[start Rows]
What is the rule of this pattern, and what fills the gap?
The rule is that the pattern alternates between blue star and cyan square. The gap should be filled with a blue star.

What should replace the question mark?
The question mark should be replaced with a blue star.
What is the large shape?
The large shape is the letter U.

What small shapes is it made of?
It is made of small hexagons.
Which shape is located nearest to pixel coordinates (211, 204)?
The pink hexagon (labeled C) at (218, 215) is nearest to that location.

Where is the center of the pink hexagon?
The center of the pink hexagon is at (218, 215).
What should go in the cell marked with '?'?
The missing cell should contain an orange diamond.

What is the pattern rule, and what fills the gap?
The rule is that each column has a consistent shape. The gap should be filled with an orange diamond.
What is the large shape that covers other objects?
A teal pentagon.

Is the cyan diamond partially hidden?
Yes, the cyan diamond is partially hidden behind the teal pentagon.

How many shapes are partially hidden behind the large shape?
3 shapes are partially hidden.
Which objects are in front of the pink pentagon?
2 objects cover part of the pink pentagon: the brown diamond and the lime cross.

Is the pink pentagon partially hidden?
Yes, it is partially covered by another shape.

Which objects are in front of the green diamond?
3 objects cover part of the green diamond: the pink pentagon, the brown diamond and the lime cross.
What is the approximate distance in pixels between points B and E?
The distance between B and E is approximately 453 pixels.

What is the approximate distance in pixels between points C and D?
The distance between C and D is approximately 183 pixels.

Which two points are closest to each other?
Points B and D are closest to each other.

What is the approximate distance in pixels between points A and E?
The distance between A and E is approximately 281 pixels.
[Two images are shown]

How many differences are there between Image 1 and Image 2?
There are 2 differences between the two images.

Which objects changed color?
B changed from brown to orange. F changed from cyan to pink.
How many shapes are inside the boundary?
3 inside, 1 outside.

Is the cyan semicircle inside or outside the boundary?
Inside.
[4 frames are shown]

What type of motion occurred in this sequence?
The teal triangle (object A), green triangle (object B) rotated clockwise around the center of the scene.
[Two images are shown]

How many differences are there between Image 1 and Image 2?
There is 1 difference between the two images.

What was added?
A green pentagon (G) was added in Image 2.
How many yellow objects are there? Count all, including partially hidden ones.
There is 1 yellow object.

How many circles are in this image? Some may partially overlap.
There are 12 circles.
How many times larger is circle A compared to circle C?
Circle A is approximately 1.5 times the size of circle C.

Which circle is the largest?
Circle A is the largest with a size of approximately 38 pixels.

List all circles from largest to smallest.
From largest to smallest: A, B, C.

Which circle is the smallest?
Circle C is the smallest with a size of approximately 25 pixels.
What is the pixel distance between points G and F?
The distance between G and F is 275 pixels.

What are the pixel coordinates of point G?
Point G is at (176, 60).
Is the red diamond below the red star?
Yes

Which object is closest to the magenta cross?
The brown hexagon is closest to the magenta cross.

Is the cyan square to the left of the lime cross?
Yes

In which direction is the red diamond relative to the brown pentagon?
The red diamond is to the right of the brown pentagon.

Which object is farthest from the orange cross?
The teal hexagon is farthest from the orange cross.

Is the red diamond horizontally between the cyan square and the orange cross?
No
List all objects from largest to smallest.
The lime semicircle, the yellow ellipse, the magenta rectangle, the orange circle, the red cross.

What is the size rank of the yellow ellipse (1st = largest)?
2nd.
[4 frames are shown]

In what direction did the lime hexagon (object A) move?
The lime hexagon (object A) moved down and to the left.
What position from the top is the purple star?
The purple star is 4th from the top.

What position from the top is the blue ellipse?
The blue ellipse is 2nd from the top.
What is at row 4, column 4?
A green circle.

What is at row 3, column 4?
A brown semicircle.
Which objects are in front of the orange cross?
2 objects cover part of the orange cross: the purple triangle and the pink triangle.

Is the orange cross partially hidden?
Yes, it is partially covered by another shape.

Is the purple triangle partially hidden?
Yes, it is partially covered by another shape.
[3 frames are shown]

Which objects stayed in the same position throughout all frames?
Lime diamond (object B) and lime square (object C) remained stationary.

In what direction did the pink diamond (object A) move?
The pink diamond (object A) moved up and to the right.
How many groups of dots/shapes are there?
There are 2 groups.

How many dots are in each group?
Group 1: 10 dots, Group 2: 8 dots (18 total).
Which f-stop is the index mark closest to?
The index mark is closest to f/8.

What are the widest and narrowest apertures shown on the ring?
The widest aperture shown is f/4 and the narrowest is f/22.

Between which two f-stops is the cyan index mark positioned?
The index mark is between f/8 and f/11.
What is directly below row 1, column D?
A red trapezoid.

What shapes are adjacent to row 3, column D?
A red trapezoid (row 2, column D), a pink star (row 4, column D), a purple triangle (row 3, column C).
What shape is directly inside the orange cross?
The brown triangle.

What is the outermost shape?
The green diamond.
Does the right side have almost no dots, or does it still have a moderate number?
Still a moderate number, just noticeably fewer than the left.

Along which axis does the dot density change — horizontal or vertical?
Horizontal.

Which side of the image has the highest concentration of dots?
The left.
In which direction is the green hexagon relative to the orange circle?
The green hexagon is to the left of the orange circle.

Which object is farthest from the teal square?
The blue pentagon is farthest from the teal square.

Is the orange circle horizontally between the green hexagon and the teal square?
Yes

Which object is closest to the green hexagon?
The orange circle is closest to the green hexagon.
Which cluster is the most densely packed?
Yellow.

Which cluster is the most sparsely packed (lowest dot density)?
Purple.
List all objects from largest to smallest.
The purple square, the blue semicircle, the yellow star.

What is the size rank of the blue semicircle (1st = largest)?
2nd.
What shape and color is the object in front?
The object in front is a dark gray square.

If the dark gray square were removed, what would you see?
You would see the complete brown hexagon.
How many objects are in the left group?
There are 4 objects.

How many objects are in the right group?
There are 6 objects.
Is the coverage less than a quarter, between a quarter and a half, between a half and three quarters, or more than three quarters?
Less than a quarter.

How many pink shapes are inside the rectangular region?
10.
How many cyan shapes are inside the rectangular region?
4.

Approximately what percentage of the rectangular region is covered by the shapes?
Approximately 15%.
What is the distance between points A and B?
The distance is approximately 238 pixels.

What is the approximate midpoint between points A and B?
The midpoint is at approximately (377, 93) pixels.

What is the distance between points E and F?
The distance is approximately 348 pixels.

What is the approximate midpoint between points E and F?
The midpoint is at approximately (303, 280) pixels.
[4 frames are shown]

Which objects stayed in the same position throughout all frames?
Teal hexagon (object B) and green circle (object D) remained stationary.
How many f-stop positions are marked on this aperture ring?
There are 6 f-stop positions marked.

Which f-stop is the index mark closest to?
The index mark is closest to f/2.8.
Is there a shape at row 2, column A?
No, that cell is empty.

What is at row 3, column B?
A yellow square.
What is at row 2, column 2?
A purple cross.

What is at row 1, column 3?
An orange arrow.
[end Rows]
__Description of the task__: Copy every line of the records word for word.

__Output for this task__:
What is the rule of this pattern, and what fills the gap?
The rule is that the pattern alternates between blue star and cyan square. The gap should be filled with a blue star.

What should replace the question mark?
The question mark should be replaced with a blue star.
What is the large shape?
The large shape is the letter U.

What small shapes is it made of?
It is made of small hexagons.
Which shape is located nearest to pixel coordinates (211, 204)?
The pink hexagon (labeled C) at (218, 215) is nearest to that location.

Where is the center of the pink hexagon?
The center of the pink hexagon is at (218, 215).
What should go in the cell marked with '?'?
The missing cell should contain an orange diamond.

What is the pattern rule, and what fills the gap?
The rule is that each column has a consistent shape. The gap should be filled with an orange diamond.
What is the large shape that covers other objects?
A teal pentagon.

Is the cyan diamond partially hidden?
Yes, the cyan diamond is partially hidden behind the teal pentagon.

How many shapes are partially hidden behind the large shape?
3 shapes are partially hidden.
Which objects are in front of the pink pentagon?
2 objects cover part of the pink pentagon: the brown diamond and the lime cross.

Is the pink pentagon partially hidden?
Yes, it is partially covered by another shape.

Which objects are in front of the green diamond?
3 objects cover part of the green diamond: the pink pentagon, the brown diamond and the lime cross.
What is the approximate distance in pixels between points B and E?
The distance between B and E is approximately 453 pixels.

What is the approximate distance in pixels between points C and D?
The distance between C and D is approximately 183 pixels.

Which two points are closest to each other?
Points B and D are closest to each other.

What is the approximate distance in pixels between points A and E?
The distance between A and E is approximately 281 pixels.
[Two images are shown]

How many differences are there between Image 1 and Image 2?
There are 2 differences between the two images.

Which objects changed color?
B changed from brown to orange. F changed from cyan to pink.
How many shapes are inside the boundary?
3 inside, 1 outside.

Is the cyan semicircle inside or outside the boundary?
Inside.
[4 frames are shown]

What type of motion occurred in this sequence?
The teal triangle (object A), green triangle (object B) rotated clockwise around the center of the scene.
[Two images are shown]

How many differences are there between Image 1 and Image 2?
There is 1 difference between the two images.

What was added?
A green pentagon (G) was added in Image 2.
How many yellow objects are there? Count all, including partially hidden ones.
There is 1 yellow object.

How many circles are in this image? Some may partially overlap.
There are 12 circles.
How many times larger is circle A compared to circle C?
Circle A is approximately 1.5 times the size of circle C.

Which circle is the largest?
Circle A is the largest with a size of approximately 38 pixels.

List all circles from largest to smallest.
From largest to smallest: A, B, C.

Which circle is the smallest?
Circle C is the smallest with a size of approximately 25 pixels.
What is the pixel distance between points G and F?
The distance between G and F is 275 pixels.

What are the pixel coordinates of point G?
Point G is at (176, 60).
Is the red diamond below the red star?
Yes

Which object is closest to the magenta cross?
The brown hexagon is closest to the magenta cross.

Is the cyan square to the left of the lime cross?
Yes

In which direction is the red diamond relative to the brown pentagon?
The red diamond is to the right of the brown pentagon.

Which object is farthest from the orange cross?
The teal hexagon is farthest from the orange cross.

Is the red diamond horizontally between the cyan square and the orange cross?
No
List all objects from largest to smallest.
The lime semicircle, the yellow ellipse, the magenta rectangle, the orange circle, the red cross.

What is the size rank of the yellow ellipse (1st = largest)?
2nd.
[4 frames are shown]

In what direction did the lime hexagon (object A) move?
The lime hexagon (object A) moved down and to the left.
What position from the top is the purple star?
The purple star is 4th from the top.

What position from the top is the blue ellipse?
The blue ellipse is 2nd from the top.
What is at row 4, column 4?
A green circle.

What is at row 3, column 4?
A brown semicircle.
Which objects are in front of the orange cross?
2 objects cover part of the orange cross: the purple triangle and the pink triangle.

Is the orange cross partially hidden?
Yes, it is partially covered by another shape.

Is the purple triangle partially hidden?
Yes, it is partially covered by another shape.
[3 frames are shown]

Which objects stayed in the same position throughout all frames?
Lime diamond (object B) and lime square (object C) remained stationary.

In what direction did the pink diamond (object A) move?
The pink diamond (object A) moved up and to the right.
How many groups of dots/shapes are there?
There are 2 groups.

How many dots are in each group?
Group 1: 10 dots, Group 2: 8 dots (18 total).
Which f-stop is the index mark closest to?
The index mark is closest to f/8.

What are the widest and narrowest apertures shown on the ring?
The widest aperture shown is f/4 and the narrowest is f/22.

Between which two f-stops is the cyan index mark positioned?
The index mark is between f/8 and f/11.
What is directly below row 1, column D?
A red trapezoid.

What shapes are adjacent to row 3, column D?
A red trapezoid (row 2, column D), a pink star (row 4, column D), a purple triangle (row 3, column C).
What shape is directly inside the orange cross?
The brown triangle.

What is the outermost shape?
The green diamond.
Does the right side have almost no dots, or does it still have a moderate number?
Still a moderate number, just noticeably fewer than the left.

Along which axis does the dot density change — horizontal or vertical?
Horizontal.

Which side of the image has the highest concentration of dots?
The left.
In which direction is the green hexagon relative to the orange circle?
The green hexagon is to the left of the orange circle.

Which object is farthest from the teal square?
The blue pentagon is farthest from the teal square.

Is the orange circle horizontally between the green hexagon and the teal square?
Yes

Which object is closest to the green hexagon?
The orange circle is closest to the green hexagon.
Which cluster is the most densely packed?
Yellow.

Which cluster is the most sparsely packed (lowest dot density)?
Purple.
List all objects from largest to smallest.
The purple square, the blue semicircle, the yellow star.

What is the size rank of the blue semicircle (1st = largest)?
2nd.
What shape and color is the object in front?
The object in front is a dark gray square.

If the dark gray square were removed, what would you see?
You would see the complete brown hexagon.
How many objects are in the left group?
There are 4 objects.

How many objects are in the right group?
There are 6 objects.
Is the coverage less than a quarter, between a quarter and a half, between a half and three quarters, or more than three quarters?
Less than a quarter.

How many pink shapes are inside the rectangular region?
10.
How many cyan shapes are inside the rectangular region?
4.

Approximately what percentage of the rectangular region is covered by the shapes?
Approximately 15%.
What is the distance between points A and B?
The distance is approximately 238 pixels.

What is the approximate midpoint between points A and B?
The midpoint is at approximately (377, 93) pixels.

What is the distance between points E and F?
The distance is approximately 348 pixels.

What is the approximate midpoint between points E and F?
The midpoint is at approximately (303, 280) pixels.
[4 frames are shown]

Which objects stayed in the same position throughout all frames?
Teal hexagon (object B) and green circle (object D) remained stationary.
How many f-stop positions are marked on this aperture ring?
There are 6 f-stop positions marked.

Which f-stop is the index mark closest to?
The index mark is closest to f/2.8.
Is there a shape at row 2, column A?
No, that cell is empty.

What is at row 3, column B?
A yellow square.
What is at row 2, column 2?
A purple cross.

What is at row 1, column 3?
An orange arrow.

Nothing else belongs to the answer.